--- START OF Source records ---

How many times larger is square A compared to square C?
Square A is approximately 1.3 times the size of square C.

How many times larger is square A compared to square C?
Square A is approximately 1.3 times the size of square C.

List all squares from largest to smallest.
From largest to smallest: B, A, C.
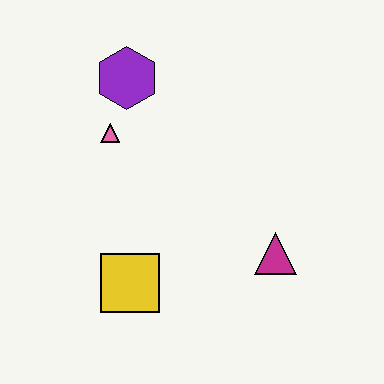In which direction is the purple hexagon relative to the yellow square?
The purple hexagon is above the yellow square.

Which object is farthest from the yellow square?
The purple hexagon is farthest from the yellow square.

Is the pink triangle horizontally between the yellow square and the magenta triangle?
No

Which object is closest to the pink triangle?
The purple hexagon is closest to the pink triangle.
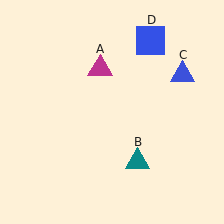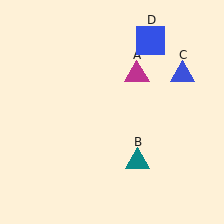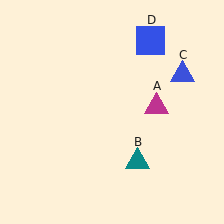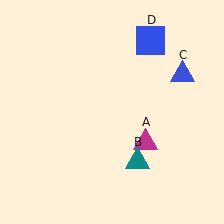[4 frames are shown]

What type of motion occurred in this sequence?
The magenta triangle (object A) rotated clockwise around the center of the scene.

--- END OF Source records ---

Reproduce every line precisely as given, omitting all pictures.

Answer for this exercise:
How many times larger is square A compared to square C?
Square A is approximately 1.3 times the size of square C.

How many times larger is square A compared to square C?
Square A is approximately 1.3 times the size of square C.

List all squares from largest to smallest.
From largest to smallest: B, A, C.
In which direction is the purple hexagon relative to the yellow square?
The purple hexagon is above the yellow square.

Which object is farthest from the yellow square?
The purple hexagon is farthest from the yellow square.

Is the pink triangle horizontally between the yellow square and the magenta triangle?
No

Which object is closest to the pink triangle?
The purple hexagon is closest to the pink triangle.
[4 frames are shown]

What type of motion occurred in this sequence?
The magenta triangle (object A) rotated clockwise around the center of the scene.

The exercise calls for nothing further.